### WHAT TO DO
Retype only the lines below from the one with "How far apart" to the one with "What are the grid coordinates of point A?", inclusive, skipping every image.

### EXERCISE MATERIALS
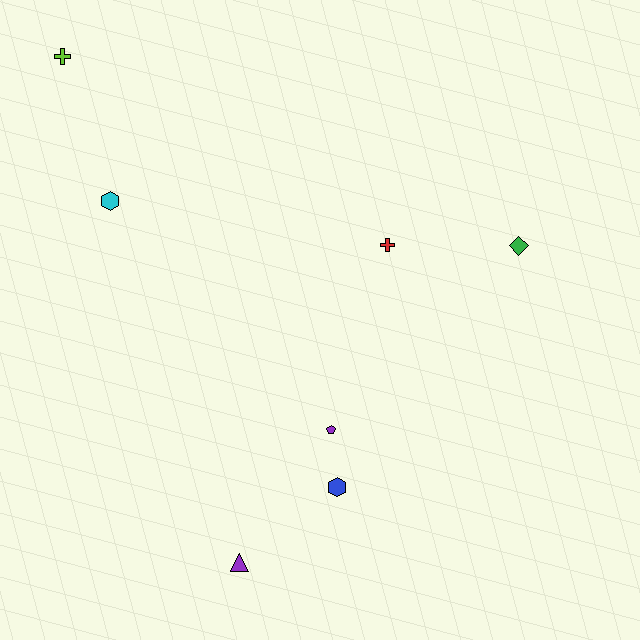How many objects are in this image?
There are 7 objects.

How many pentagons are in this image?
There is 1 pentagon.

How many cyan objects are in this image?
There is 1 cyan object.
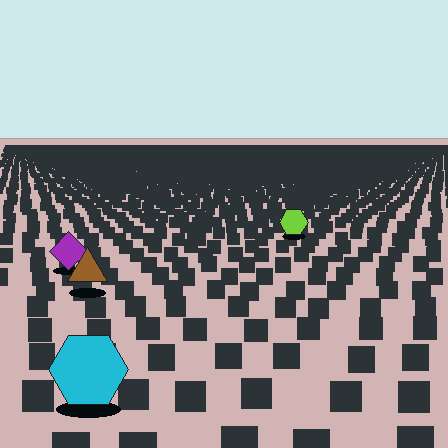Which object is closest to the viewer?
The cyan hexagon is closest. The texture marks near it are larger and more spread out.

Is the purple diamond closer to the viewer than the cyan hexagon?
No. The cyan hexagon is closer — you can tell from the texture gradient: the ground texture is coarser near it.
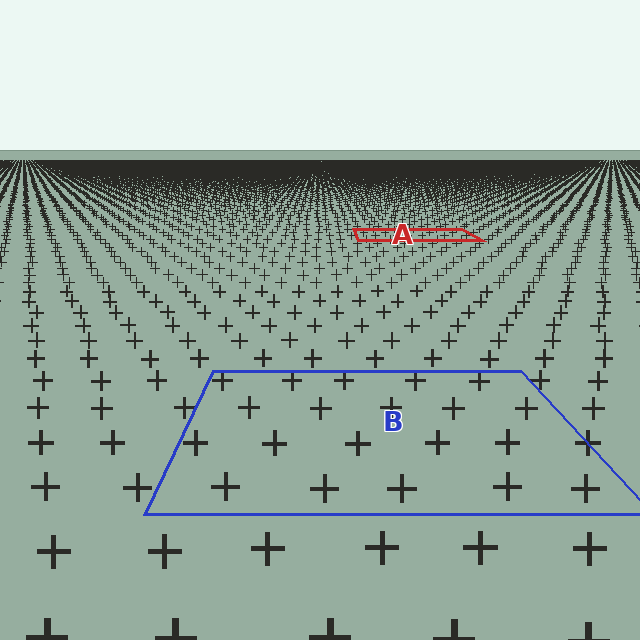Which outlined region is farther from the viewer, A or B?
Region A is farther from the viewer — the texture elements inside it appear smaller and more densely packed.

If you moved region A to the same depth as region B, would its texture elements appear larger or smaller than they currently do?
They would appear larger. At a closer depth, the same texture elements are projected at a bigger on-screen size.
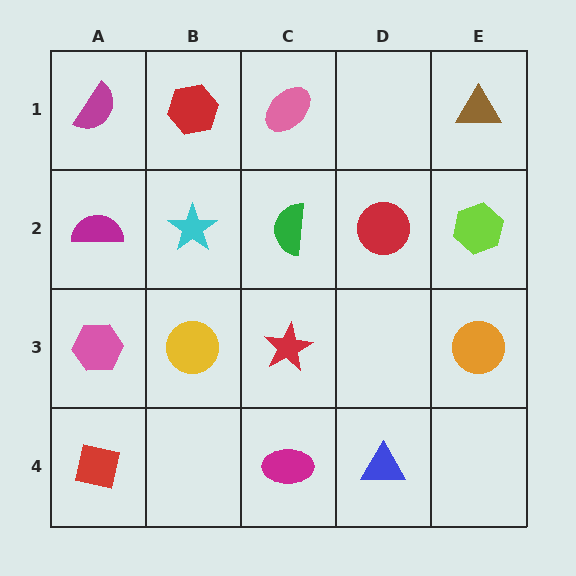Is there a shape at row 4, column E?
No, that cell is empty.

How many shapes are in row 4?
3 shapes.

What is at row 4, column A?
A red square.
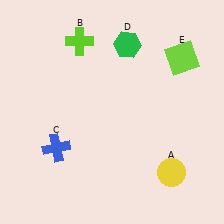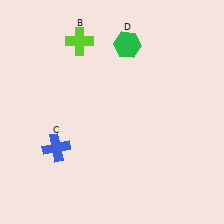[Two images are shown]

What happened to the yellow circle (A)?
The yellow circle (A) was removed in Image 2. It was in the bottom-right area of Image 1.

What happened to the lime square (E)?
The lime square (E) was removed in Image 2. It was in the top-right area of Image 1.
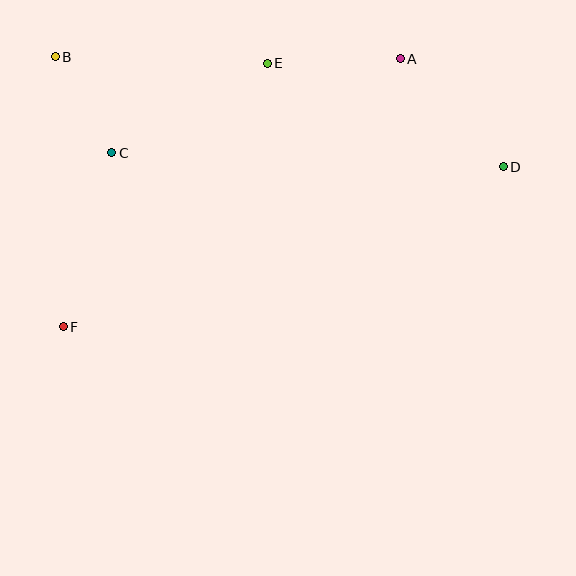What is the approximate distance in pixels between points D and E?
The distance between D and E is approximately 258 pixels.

==

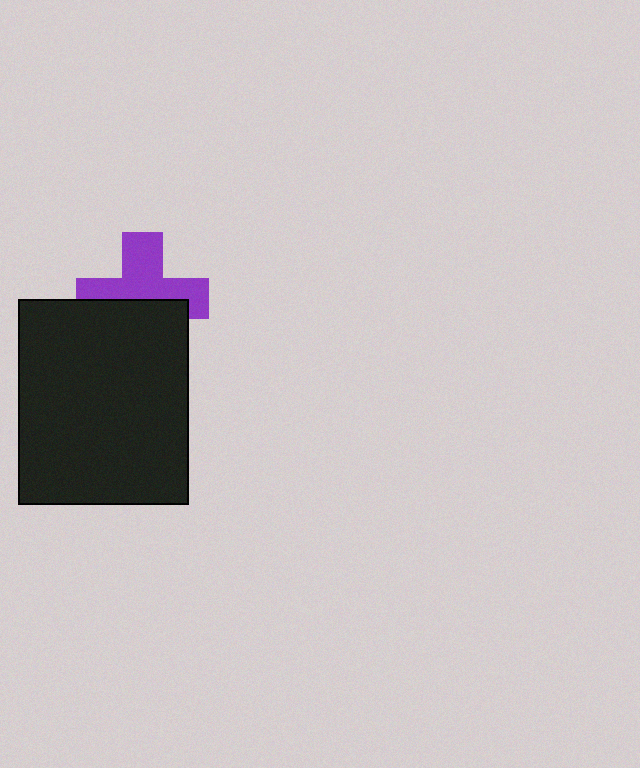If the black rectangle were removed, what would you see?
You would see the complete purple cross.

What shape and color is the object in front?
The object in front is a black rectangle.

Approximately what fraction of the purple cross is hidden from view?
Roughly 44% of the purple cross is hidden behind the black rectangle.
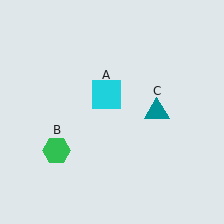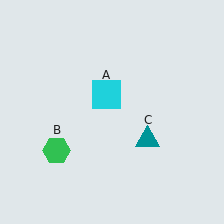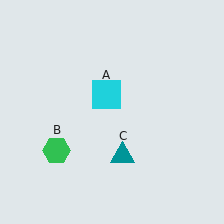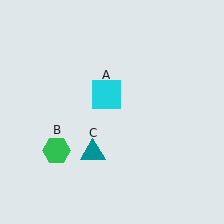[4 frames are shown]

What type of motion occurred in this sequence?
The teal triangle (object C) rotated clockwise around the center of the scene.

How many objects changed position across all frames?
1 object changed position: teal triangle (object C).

* * *

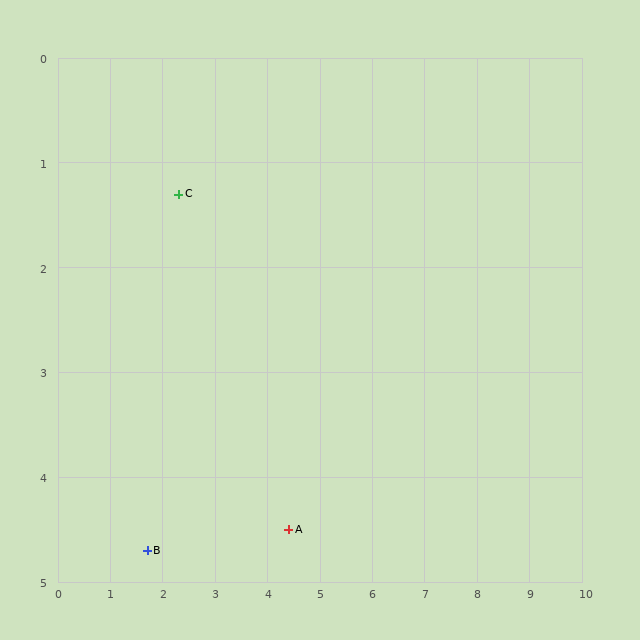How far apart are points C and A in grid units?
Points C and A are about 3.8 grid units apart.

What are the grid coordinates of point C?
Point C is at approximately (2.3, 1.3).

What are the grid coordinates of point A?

### SOLUTION TO THIS TASK
How far apart are points C and A in grid units?
Points C and A are about 3.8 grid units apart.

What are the grid coordinates of point C?
Point C is at approximately (2.3, 1.3).

What are the grid coordinates of point A?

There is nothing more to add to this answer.